[Saved data entries]
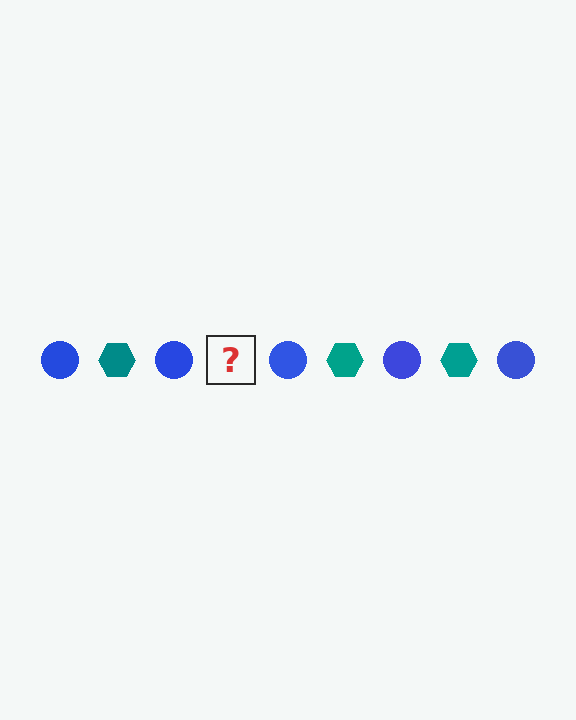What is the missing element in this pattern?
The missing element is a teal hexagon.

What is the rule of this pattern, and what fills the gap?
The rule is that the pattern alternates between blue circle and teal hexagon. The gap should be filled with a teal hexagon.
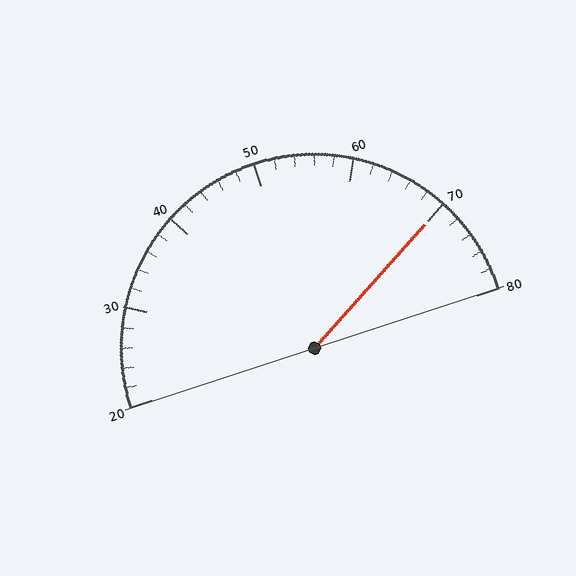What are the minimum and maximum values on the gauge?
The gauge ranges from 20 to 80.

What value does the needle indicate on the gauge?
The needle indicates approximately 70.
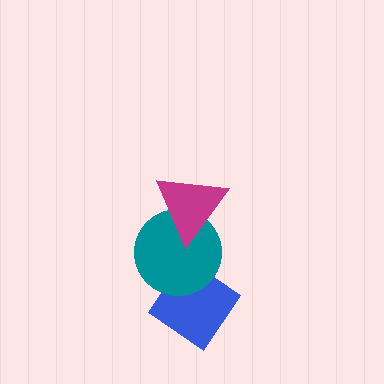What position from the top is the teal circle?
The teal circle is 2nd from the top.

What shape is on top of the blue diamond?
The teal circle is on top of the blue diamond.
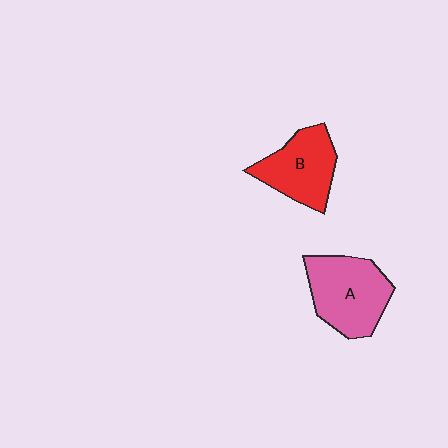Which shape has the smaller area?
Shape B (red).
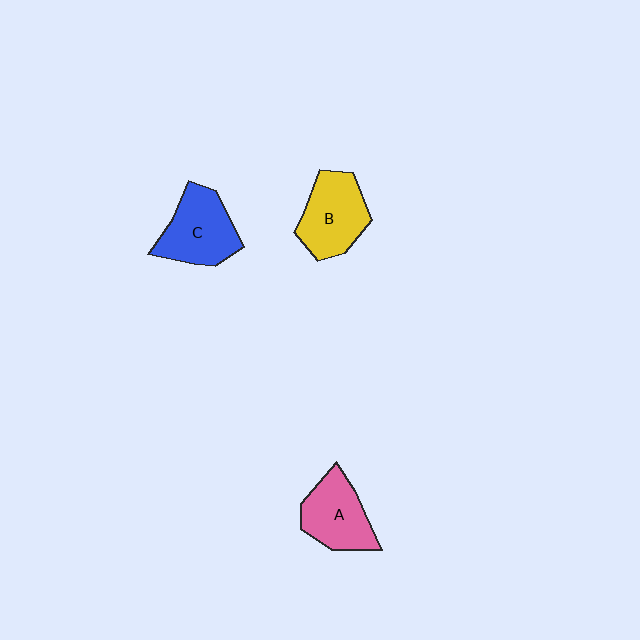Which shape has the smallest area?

> [Exercise prompt] Take the lines from the one containing "What value does" through the final line of the listing above and print them exactly, including both ends but no pictures.

> [In response]
What value does the needle indicate on the gauge?
The needle indicates approximately 70.
What position from the top is the teal circle?
The teal circle is 2nd from the top.

What shape is on top of the blue diamond?
The teal circle is on top of the blue diamond.
Which shape has the smaller area?
Shape B (red).
Which shape has the smallest area?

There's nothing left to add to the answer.